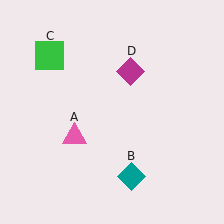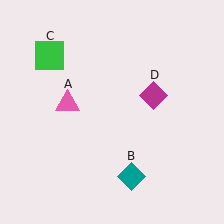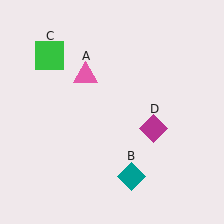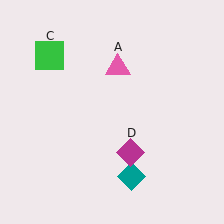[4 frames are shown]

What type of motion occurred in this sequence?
The pink triangle (object A), magenta diamond (object D) rotated clockwise around the center of the scene.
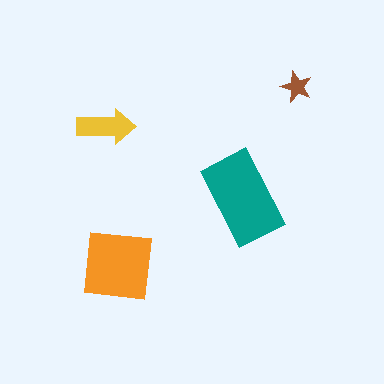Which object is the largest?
The teal rectangle.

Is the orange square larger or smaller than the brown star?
Larger.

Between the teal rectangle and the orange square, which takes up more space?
The teal rectangle.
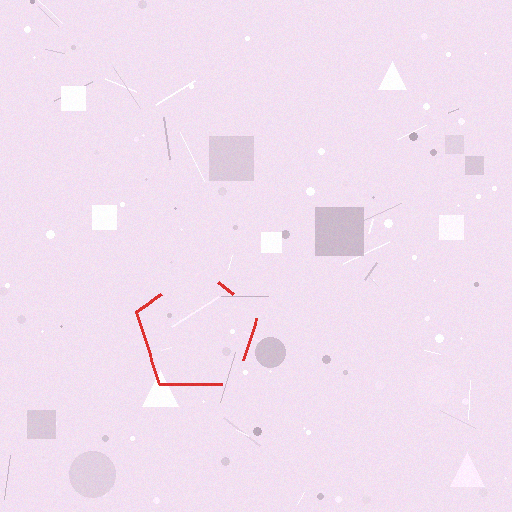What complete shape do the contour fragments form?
The contour fragments form a pentagon.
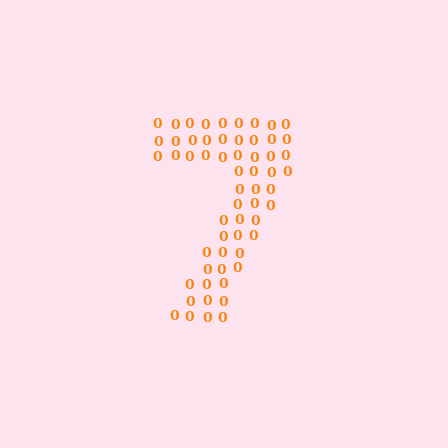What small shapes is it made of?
It is made of small digit 0's.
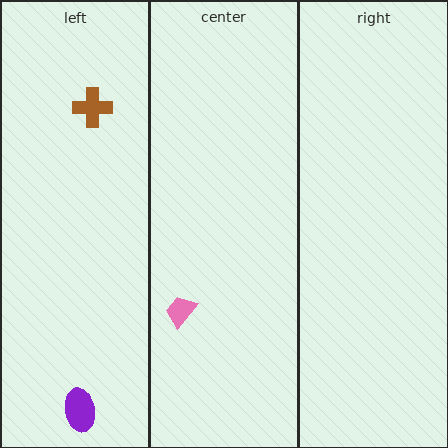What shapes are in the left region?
The purple ellipse, the brown cross.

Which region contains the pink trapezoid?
The center region.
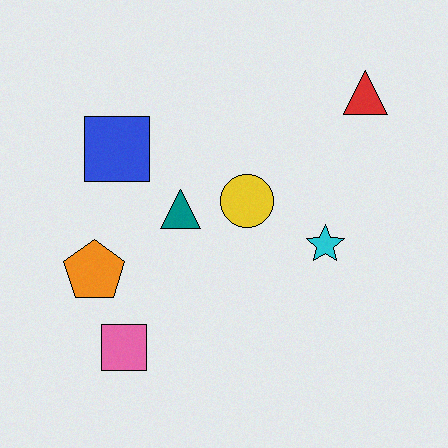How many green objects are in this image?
There are no green objects.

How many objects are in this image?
There are 7 objects.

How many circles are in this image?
There is 1 circle.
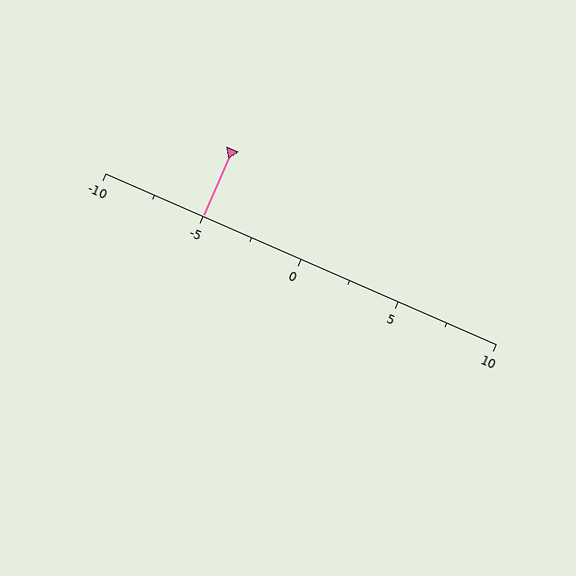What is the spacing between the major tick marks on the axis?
The major ticks are spaced 5 apart.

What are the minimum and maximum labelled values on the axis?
The axis runs from -10 to 10.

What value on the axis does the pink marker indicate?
The marker indicates approximately -5.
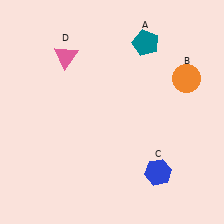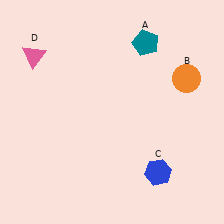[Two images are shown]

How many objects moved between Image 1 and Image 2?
1 object moved between the two images.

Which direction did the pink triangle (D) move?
The pink triangle (D) moved left.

***

◆ SET TASK: Using the records above, extract exactly and only the lines from the one with "[Two images are shown]" through the final line, inclusive, leaving out pictures.

◆ OUTPUT OF THE EXERCISE:
[Two images are shown]

How many objects moved between Image 1 and Image 2?
1 object moved between the two images.

Which direction did the pink triangle (D) move?
The pink triangle (D) moved left.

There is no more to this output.